• [What you should do]:
Leaving out all pictures, please print only the lines from the one containing "What is the" through the one containing "[4 frames are shown]".
-------------------------
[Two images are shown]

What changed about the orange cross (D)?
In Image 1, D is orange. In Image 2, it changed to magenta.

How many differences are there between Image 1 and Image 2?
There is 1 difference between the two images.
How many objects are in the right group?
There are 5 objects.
-------------------------
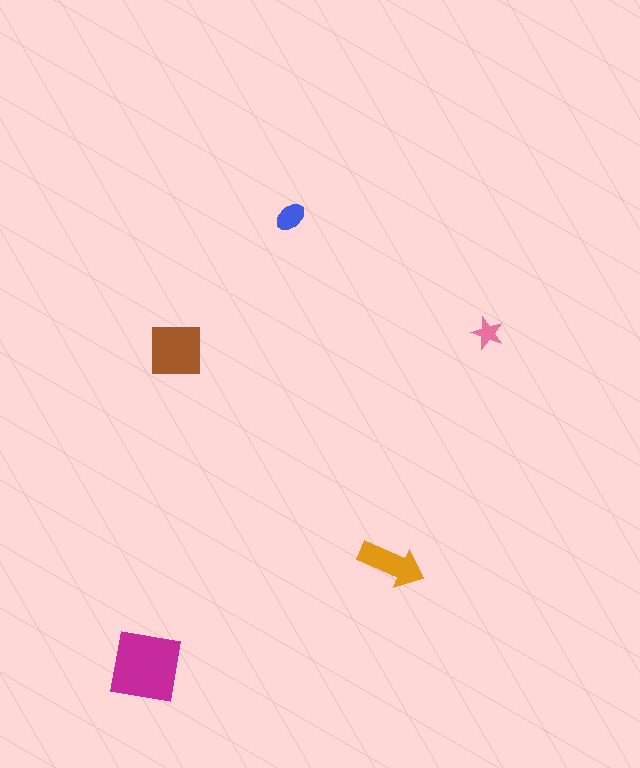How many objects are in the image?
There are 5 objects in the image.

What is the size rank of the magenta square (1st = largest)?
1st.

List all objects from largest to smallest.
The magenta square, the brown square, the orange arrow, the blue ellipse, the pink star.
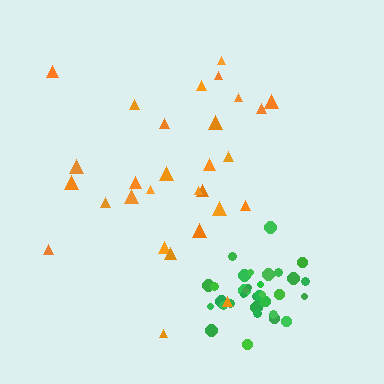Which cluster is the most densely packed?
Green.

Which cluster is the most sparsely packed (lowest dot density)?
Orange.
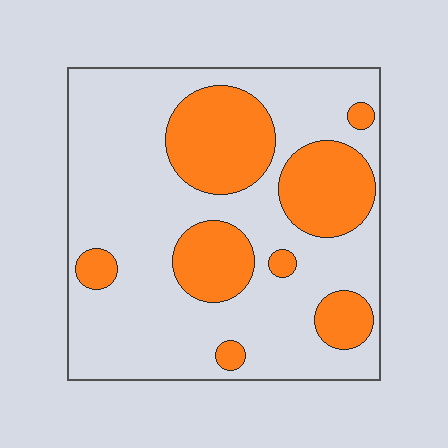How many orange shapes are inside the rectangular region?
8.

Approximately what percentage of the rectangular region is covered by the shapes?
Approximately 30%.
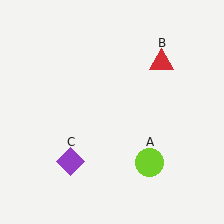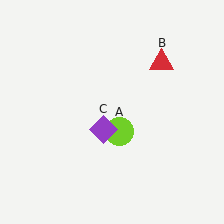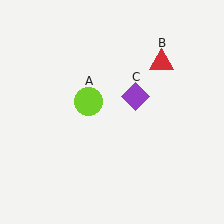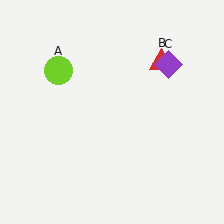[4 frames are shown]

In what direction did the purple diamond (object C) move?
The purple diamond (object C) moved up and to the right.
-------------------------
• [Exercise response]:
What is the size rank of the magenta square (1st = largest)?
1st.

List all objects from largest to smallest.
The magenta square, the brown square, the orange arrow, the blue ellipse, the pink star.
Which cluster is the most densely packed?
Green.

Which cluster is the most sparsely packed (lowest dot density)?
Orange.
How many orange shapes are inside the rectangular region?
8.

Approximately what percentage of the rectangular region is covered by the shapes?
Approximately 30%.
[4 frames are shown]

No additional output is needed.